◆ **Recorded information**
========
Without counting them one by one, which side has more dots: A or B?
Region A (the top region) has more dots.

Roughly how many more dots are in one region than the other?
========
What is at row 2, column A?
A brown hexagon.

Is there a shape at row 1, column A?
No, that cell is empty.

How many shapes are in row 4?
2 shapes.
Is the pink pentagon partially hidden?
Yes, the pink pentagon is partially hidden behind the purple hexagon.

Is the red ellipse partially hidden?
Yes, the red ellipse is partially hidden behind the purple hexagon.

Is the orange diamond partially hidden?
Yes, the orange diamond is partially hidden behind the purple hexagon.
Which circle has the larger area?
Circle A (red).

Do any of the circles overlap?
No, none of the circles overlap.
========
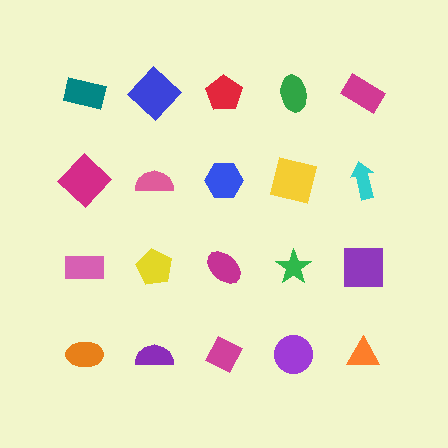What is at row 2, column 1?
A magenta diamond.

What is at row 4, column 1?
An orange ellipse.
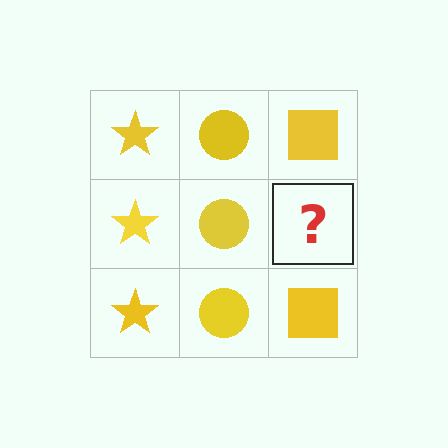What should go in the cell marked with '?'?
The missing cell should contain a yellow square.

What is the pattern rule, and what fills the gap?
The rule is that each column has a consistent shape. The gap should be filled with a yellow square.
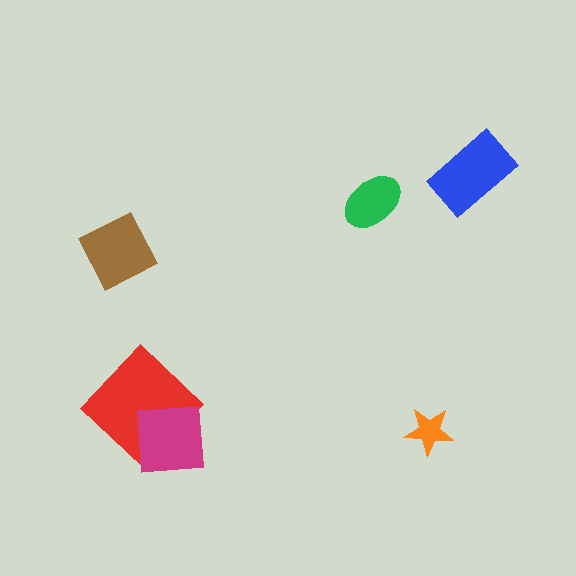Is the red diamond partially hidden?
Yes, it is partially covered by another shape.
========
◆ **Written task**
Provide an exact reproduction of only those lines that start at the line containing "Without counting them" and end at the line containing "Roughly how many", inclusive.

◆ **Finished exercise**
Without counting them one by one, which side has more dots: A or B?
Region A (the top region) has more dots.

Roughly how many more dots are in one region than the other?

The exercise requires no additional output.